→ **Questions about pictured shapes**:
· · · · ·

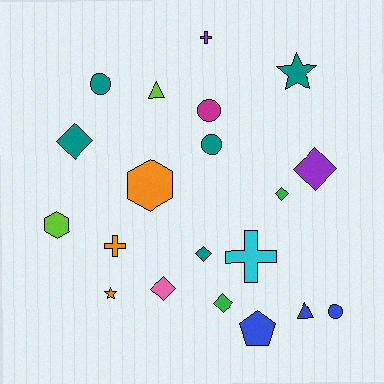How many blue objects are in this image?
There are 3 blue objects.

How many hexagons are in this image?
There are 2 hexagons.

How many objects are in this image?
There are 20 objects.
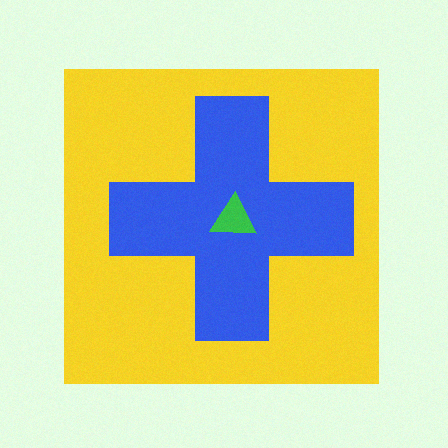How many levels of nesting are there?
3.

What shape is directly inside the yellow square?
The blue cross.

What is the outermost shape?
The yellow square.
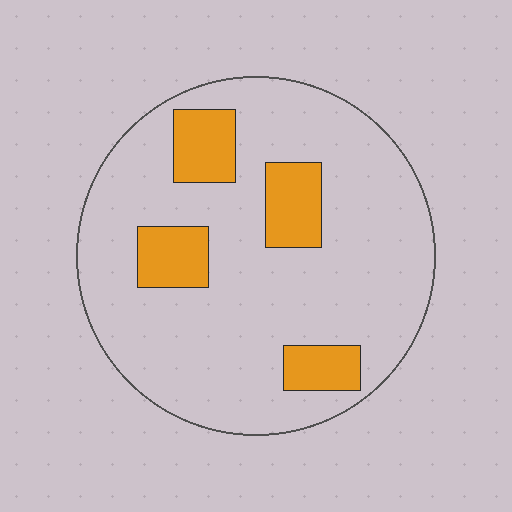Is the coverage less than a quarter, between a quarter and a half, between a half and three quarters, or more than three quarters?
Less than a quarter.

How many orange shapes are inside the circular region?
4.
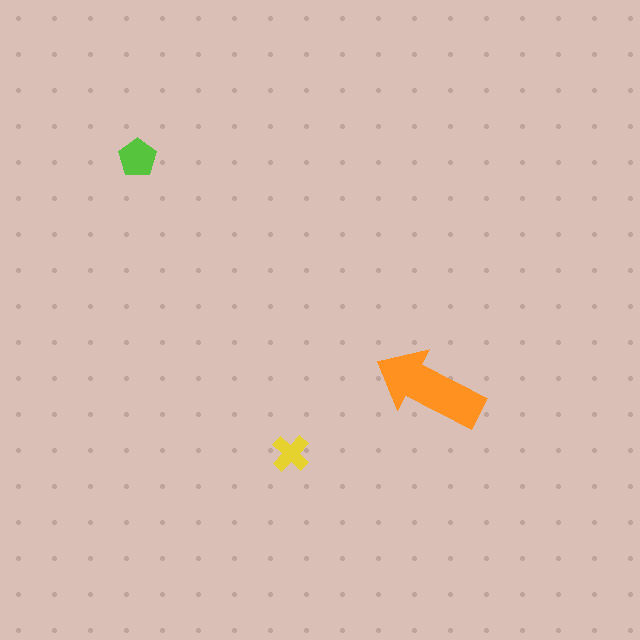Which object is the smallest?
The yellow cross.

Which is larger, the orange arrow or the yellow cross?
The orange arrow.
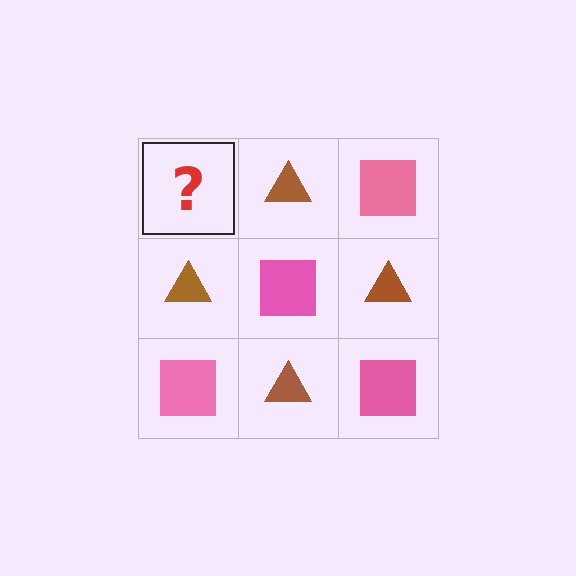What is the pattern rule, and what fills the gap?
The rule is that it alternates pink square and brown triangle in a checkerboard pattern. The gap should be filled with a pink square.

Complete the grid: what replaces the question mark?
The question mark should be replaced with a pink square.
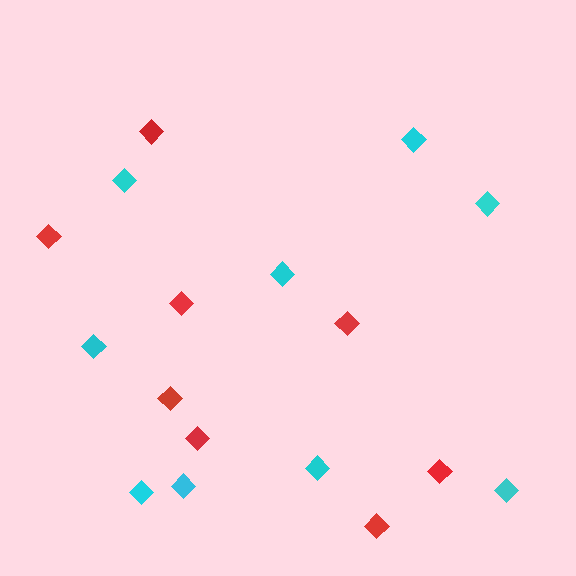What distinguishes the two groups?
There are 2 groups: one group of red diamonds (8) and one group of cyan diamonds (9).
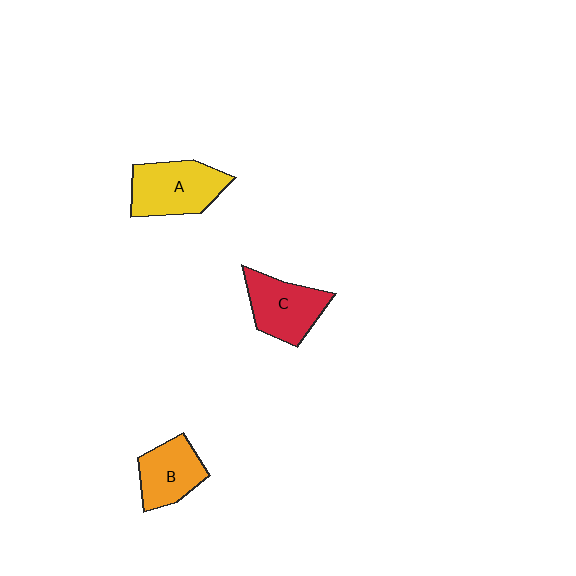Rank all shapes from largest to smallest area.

· · · · ·

→ **Exercise brief**: Leave out the pictures and copy everything else in the records word for word.

→ **Solution to this task**:
How many blue objects are in this image?
There are 3 blue objects.

How many hexagons are in this image?
There are 2 hexagons.

How many objects are in this image?
There are 20 objects.
How many levels of nesting are there?
3.

What shape is directly inside the yellow square?
The blue cross.

What is the outermost shape?
The yellow square.
Is the coverage less than a quarter, between a quarter and a half, between a half and three quarters, or more than three quarters?
Less than a quarter.

How many orange shapes are inside the circular region?
4.
Which object is the smallest?
The yellow cross.

Which is larger, the orange arrow or the yellow cross?
The orange arrow.
What is the pattern rule, and what fills the gap?
The rule is that it alternates pink square and brown triangle in a checkerboard pattern. The gap should be filled with a pink square.

Complete the grid: what replaces the question mark?
The question mark should be replaced with a pink square.
What distinguishes the two groups?
There are 2 groups: one group of red diamonds (8) and one group of cyan diamonds (9).
Rank all shapes from largest to smallest area.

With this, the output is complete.